## start

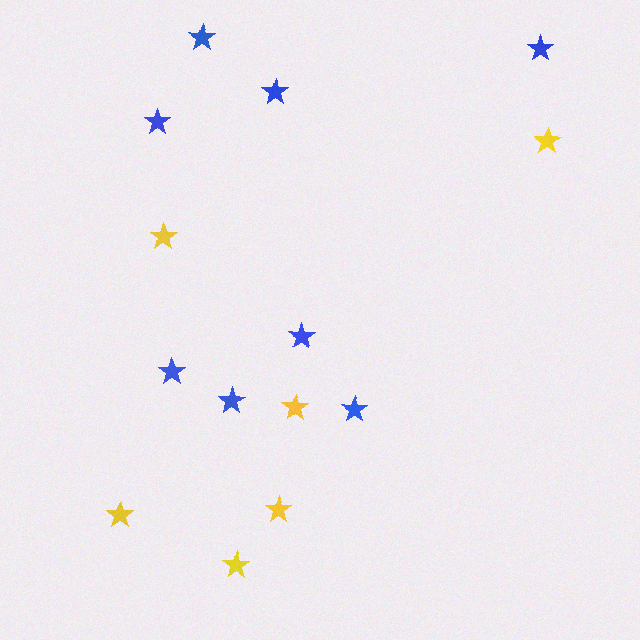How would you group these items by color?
There are 2 groups: one group of yellow stars (6) and one group of blue stars (8).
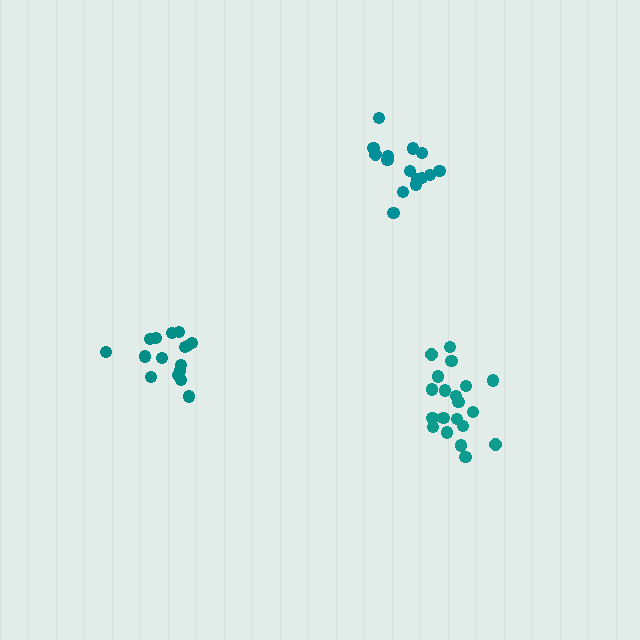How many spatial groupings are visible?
There are 3 spatial groupings.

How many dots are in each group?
Group 1: 16 dots, Group 2: 15 dots, Group 3: 20 dots (51 total).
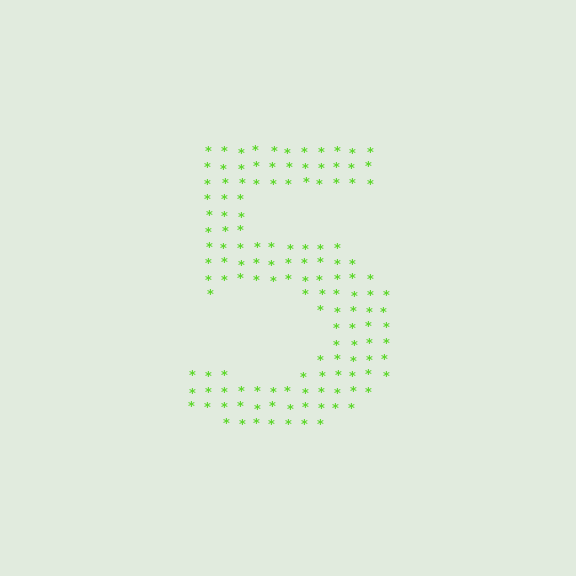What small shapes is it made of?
It is made of small asterisks.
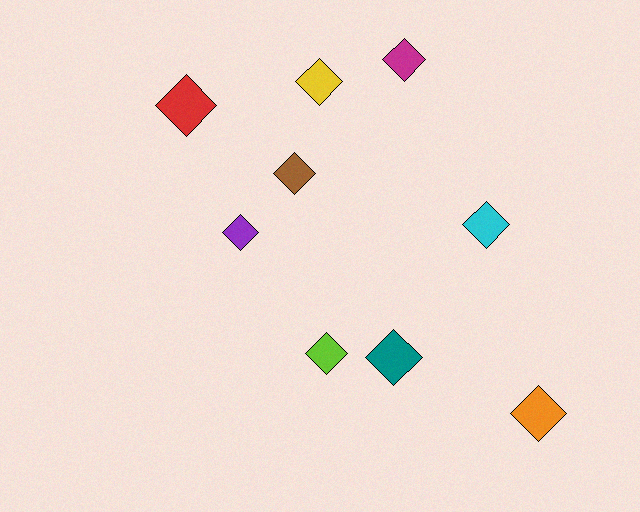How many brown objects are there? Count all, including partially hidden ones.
There is 1 brown object.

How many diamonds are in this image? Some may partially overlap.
There are 9 diamonds.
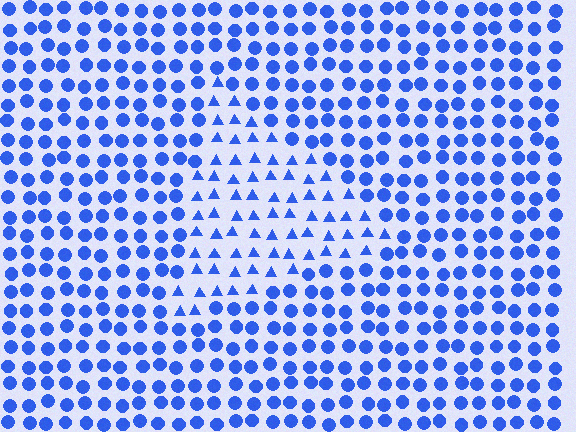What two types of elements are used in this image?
The image uses triangles inside the triangle region and circles outside it.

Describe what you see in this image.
The image is filled with small blue elements arranged in a uniform grid. A triangle-shaped region contains triangles, while the surrounding area contains circles. The boundary is defined purely by the change in element shape.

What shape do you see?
I see a triangle.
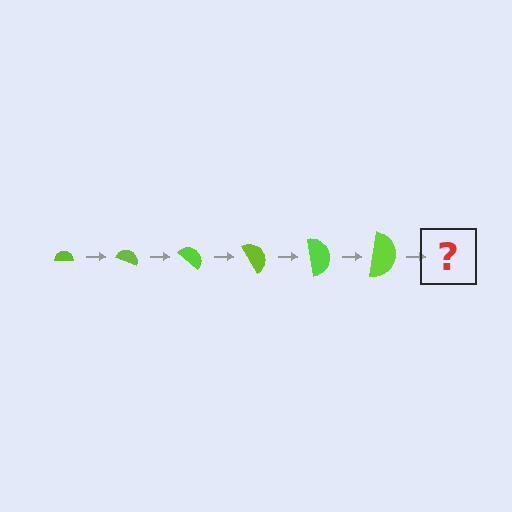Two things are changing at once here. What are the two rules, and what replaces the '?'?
The two rules are that the semicircle grows larger each step and it rotates 20 degrees clockwise each step. The '?' should be a semicircle, larger than the previous one and rotated 120 degrees clockwise from the start.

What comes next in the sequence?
The next element should be a semicircle, larger than the previous one and rotated 120 degrees clockwise from the start.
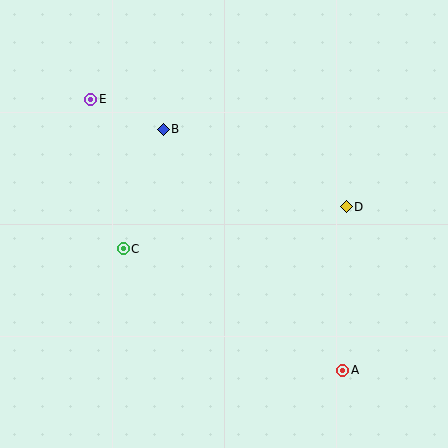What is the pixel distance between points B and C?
The distance between B and C is 126 pixels.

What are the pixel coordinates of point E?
Point E is at (91, 99).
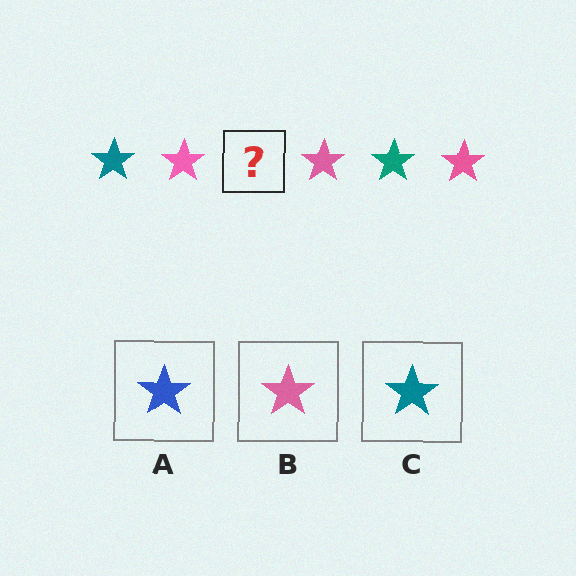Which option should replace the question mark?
Option C.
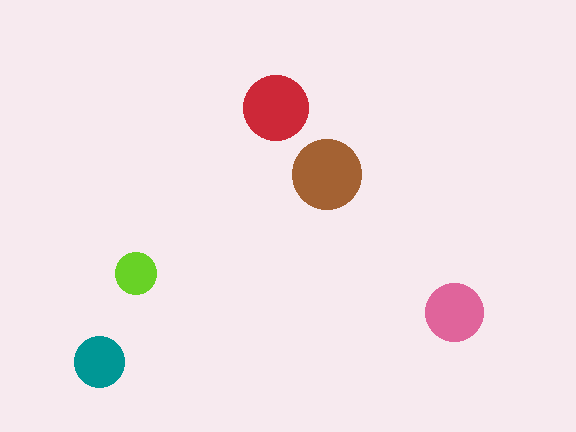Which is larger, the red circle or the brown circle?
The brown one.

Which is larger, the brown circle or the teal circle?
The brown one.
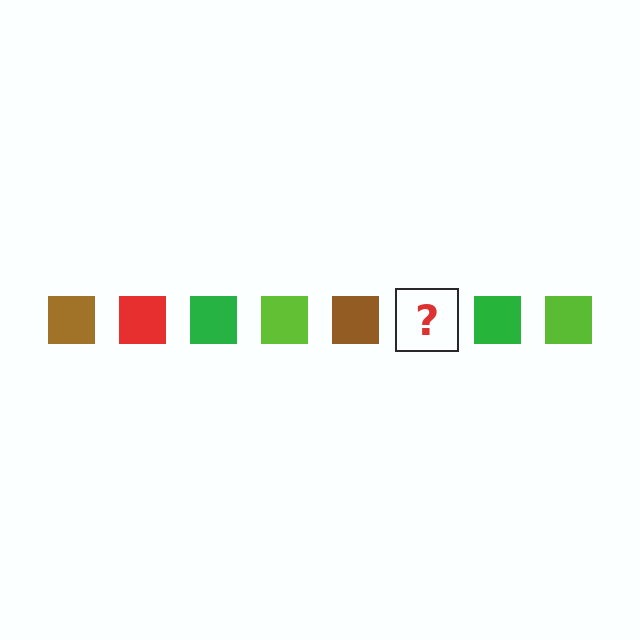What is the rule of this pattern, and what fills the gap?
The rule is that the pattern cycles through brown, red, green, lime squares. The gap should be filled with a red square.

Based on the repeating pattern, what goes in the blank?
The blank should be a red square.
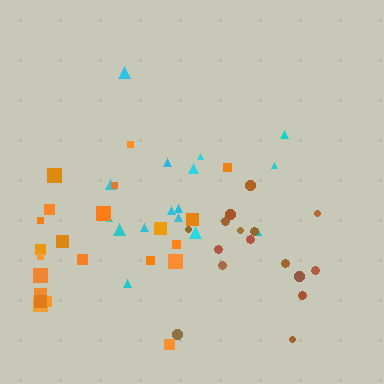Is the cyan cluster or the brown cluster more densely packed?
Brown.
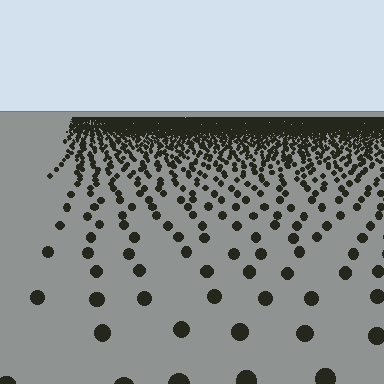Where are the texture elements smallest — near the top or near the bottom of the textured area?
Near the top.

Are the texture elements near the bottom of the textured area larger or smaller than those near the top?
Larger. Near the bottom, elements are closer to the viewer and appear at a bigger on-screen size.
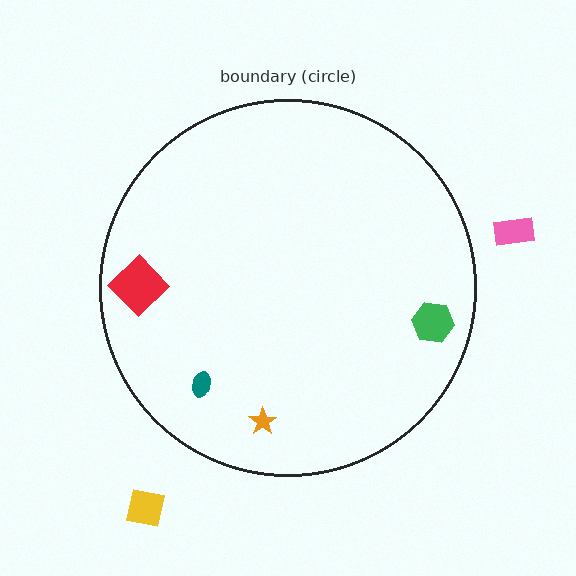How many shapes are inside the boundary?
4 inside, 2 outside.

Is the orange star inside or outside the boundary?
Inside.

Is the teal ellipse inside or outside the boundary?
Inside.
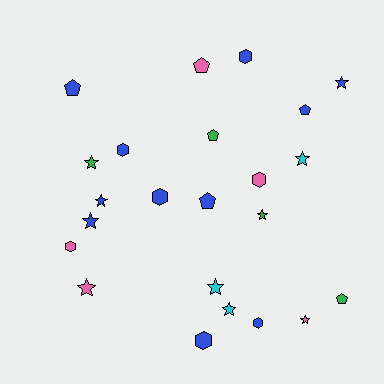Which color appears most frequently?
Blue, with 11 objects.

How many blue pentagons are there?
There are 3 blue pentagons.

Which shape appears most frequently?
Star, with 10 objects.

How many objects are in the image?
There are 23 objects.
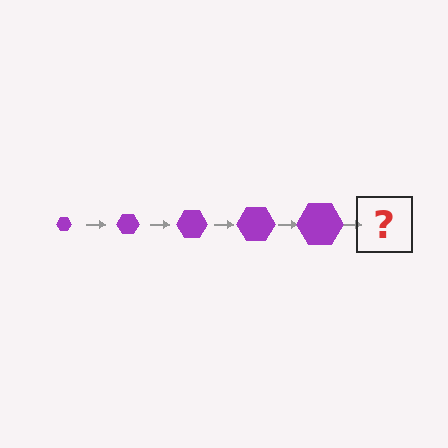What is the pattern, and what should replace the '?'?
The pattern is that the hexagon gets progressively larger each step. The '?' should be a purple hexagon, larger than the previous one.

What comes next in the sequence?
The next element should be a purple hexagon, larger than the previous one.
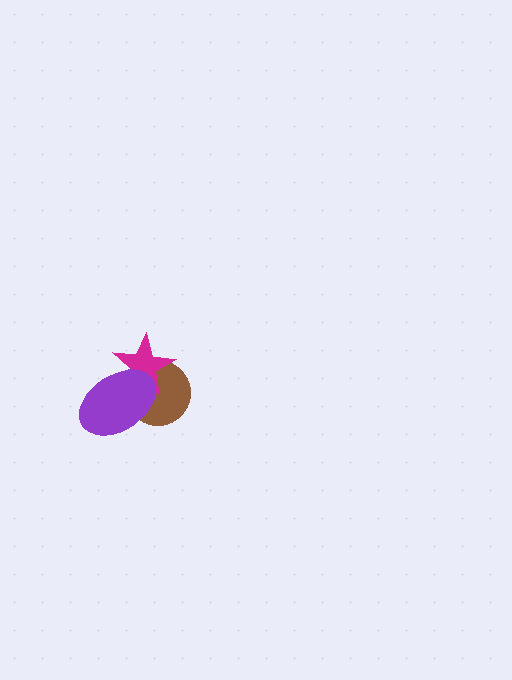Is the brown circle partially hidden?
Yes, it is partially covered by another shape.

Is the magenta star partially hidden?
Yes, it is partially covered by another shape.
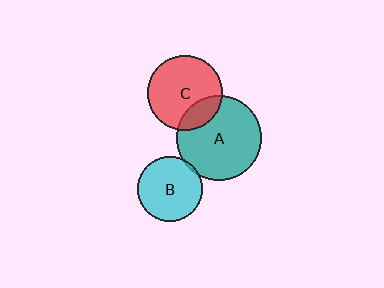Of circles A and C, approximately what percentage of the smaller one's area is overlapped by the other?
Approximately 20%.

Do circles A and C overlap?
Yes.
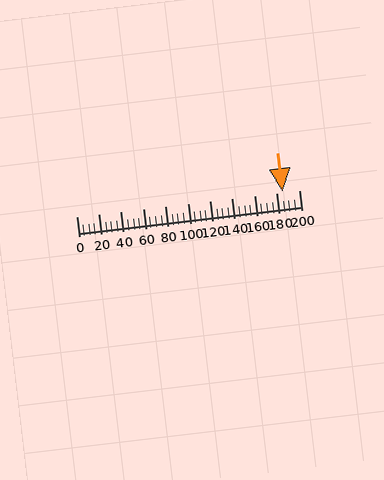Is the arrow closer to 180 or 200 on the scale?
The arrow is closer to 180.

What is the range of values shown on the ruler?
The ruler shows values from 0 to 200.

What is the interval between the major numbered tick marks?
The major tick marks are spaced 20 units apart.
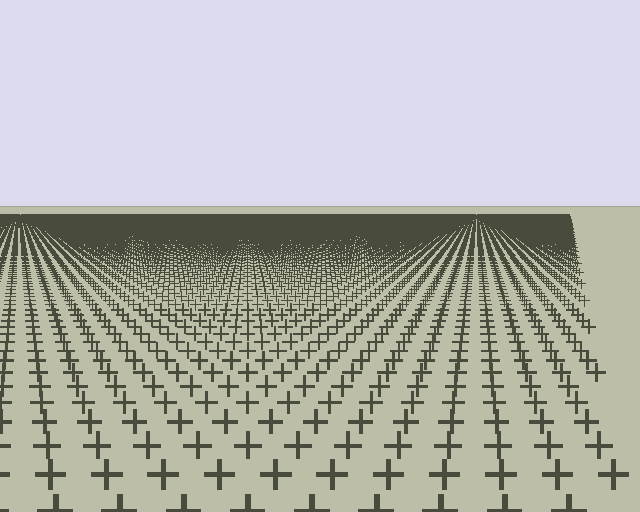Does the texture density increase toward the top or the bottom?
Density increases toward the top.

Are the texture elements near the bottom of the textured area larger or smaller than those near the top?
Larger. Near the bottom, elements are closer to the viewer and appear at a bigger on-screen size.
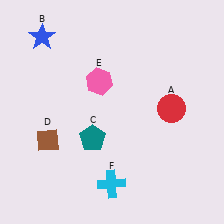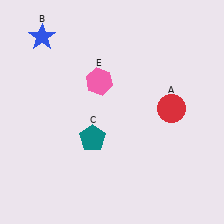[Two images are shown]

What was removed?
The cyan cross (F), the brown square (D) were removed in Image 2.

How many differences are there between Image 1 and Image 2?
There are 2 differences between the two images.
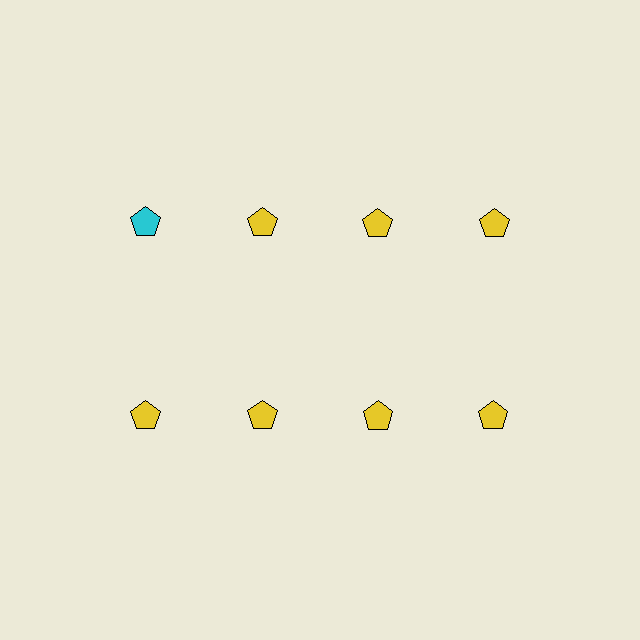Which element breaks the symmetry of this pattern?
The cyan pentagon in the top row, leftmost column breaks the symmetry. All other shapes are yellow pentagons.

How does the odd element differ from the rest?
It has a different color: cyan instead of yellow.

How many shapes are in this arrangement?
There are 8 shapes arranged in a grid pattern.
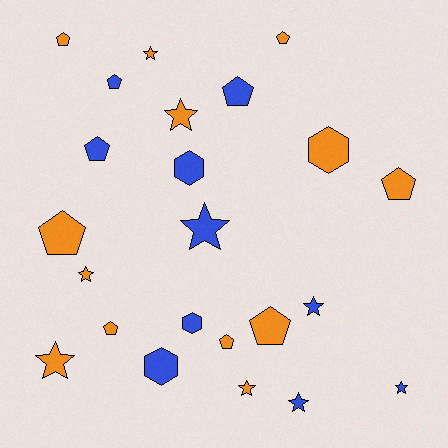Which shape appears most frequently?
Pentagon, with 10 objects.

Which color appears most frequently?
Orange, with 13 objects.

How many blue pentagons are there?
There are 3 blue pentagons.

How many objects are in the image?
There are 23 objects.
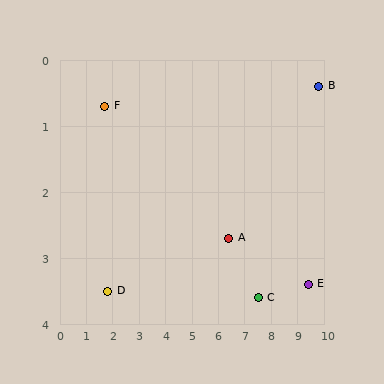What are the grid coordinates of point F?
Point F is at approximately (1.7, 0.7).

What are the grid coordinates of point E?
Point E is at approximately (9.4, 3.4).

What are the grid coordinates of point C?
Point C is at approximately (7.5, 3.6).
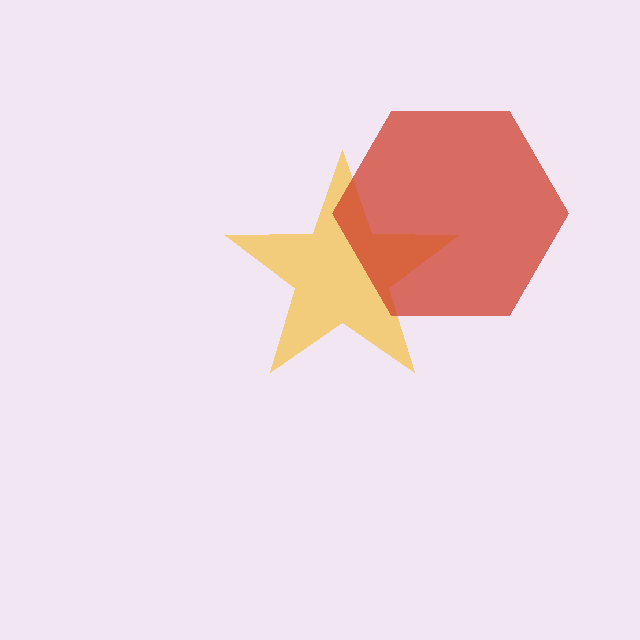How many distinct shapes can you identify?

## end

= DO THIS =
Set the entries down again exactly. Do not include the images.

= RESULT OF THIS EXERCISE =
How would you group these items by color?
There are 2 groups: one group of yellow stars (6) and one group of blue stars (8).
How many spatial groupings are visible?
There are 3 spatial groupings.

How many dots are in each group?
Group 1: 16 dots, Group 2: 15 dots, Group 3: 20 dots (51 total).
What small shapes is it made of?
It is made of small asterisks.
How many brown objects are there? Count all, including partially hidden ones.
There is 1 brown object.

How many diamonds are in this image? Some may partially overlap.
There are 9 diamonds.
What two types of elements are used in this image?
The image uses triangles inside the triangle region and circles outside it.

Describe what you see in this image.
The image is filled with small blue elements arranged in a uniform grid. A triangle-shaped region contains triangles, while the surrounding area contains circles. The boundary is defined purely by the change in element shape.

What shape do you see?
I see a triangle.
Two things are changing at once here. What are the two rules, and what replaces the '?'?
The two rules are that the semicircle grows larger each step and it rotates 20 degrees clockwise each step. The '?' should be a semicircle, larger than the previous one and rotated 120 degrees clockwise from the start.

What comes next in the sequence?
The next element should be a semicircle, larger than the previous one and rotated 120 degrees clockwise from the start.
What is the pixel distance between points B and C?
The distance between B and C is 126 pixels.

What are the pixel coordinates of point E?
Point E is at (91, 99).
Which option should replace the question mark?
Option C.
Which is larger, the red circle or the brown circle?
The brown one.

Which is larger, the brown circle or the teal circle?
The brown one.
What is the rule of this pattern, and what fills the gap?
The rule is that the pattern cycles through brown, red, green, lime squares. The gap should be filled with a red square.

Based on the repeating pattern, what goes in the blank?
The blank should be a red square.
Is the cyan cluster or the brown cluster more densely packed?
Brown.
Where are the texture elements smallest — near the top or near the bottom of the textured area?
Near the top.

Are the texture elements near the bottom of the textured area larger or smaller than those near the top?
Larger. Near the bottom, elements are closer to the viewer and appear at a bigger on-screen size.
How many shapes are inside the boundary?
4 inside, 2 outside.

Is the orange star inside or outside the boundary?
Inside.

Is the teal ellipse inside or outside the boundary?
Inside.
Which color appears most frequently?
Blue, with 11 objects.

How many blue pentagons are there?
There are 3 blue pentagons.

Which shape appears most frequently?
Star, with 10 objects.

How many objects are in the image?
There are 23 objects.
What is the pattern, and what should replace the '?'?
The pattern is that the hexagon gets progressively larger each step. The '?' should be a purple hexagon, larger than the previous one.

What comes next in the sequence?
The next element should be a purple hexagon, larger than the previous one.
Is the brown circle partially hidden?
Yes, it is partially covered by another shape.

Is the magenta star partially hidden?
Yes, it is partially covered by another shape.
Of circles A and C, approximately what percentage of the smaller one's area is overlapped by the other?
Approximately 20%.

Do circles A and C overlap?
Yes.
Is the arrow closer to 180 or 200 on the scale?
The arrow is closer to 180.

What is the range of values shown on the ruler?
The ruler shows values from 0 to 200.

What is the interval between the major numbered tick marks?
The major tick marks are spaced 20 units apart.
Does the texture density increase toward the top or the bottom?
Density increases toward the top.

Are the texture elements near the bottom of the textured area larger or smaller than those near the top?
Larger. Near the bottom, elements are closer to the viewer and appear at a bigger on-screen size.
[Two images are shown]

What was removed?
The cyan cross (F), the brown square (D) were removed in Image 2.

How many differences are there between Image 1 and Image 2?
There are 2 differences between the two images.
Which element breaks the symmetry of this pattern?
The cyan pentagon in the top row, leftmost column breaks the symmetry. All other shapes are yellow pentagons.

How does the odd element differ from the rest?
It has a different color: cyan instead of yellow.

How many shapes are in this arrangement?
There are 8 shapes arranged in a grid pattern.
Which shape appears most frequently?
Pentagon, with 10 objects.

Which color appears most frequently?
Orange, with 13 objects.

How many blue pentagons are there?
There are 3 blue pentagons.

How many objects are in the image?
There are 23 objects.
What are the grid coordinates of point F?
Point F is at approximately (1.7, 0.7).

What are the grid coordinates of point E?
Point E is at approximately (9.4, 3.4).

What are the grid coordinates of point C?
Point C is at approximately (7.5, 3.6).
How many distinct shapes can you identify?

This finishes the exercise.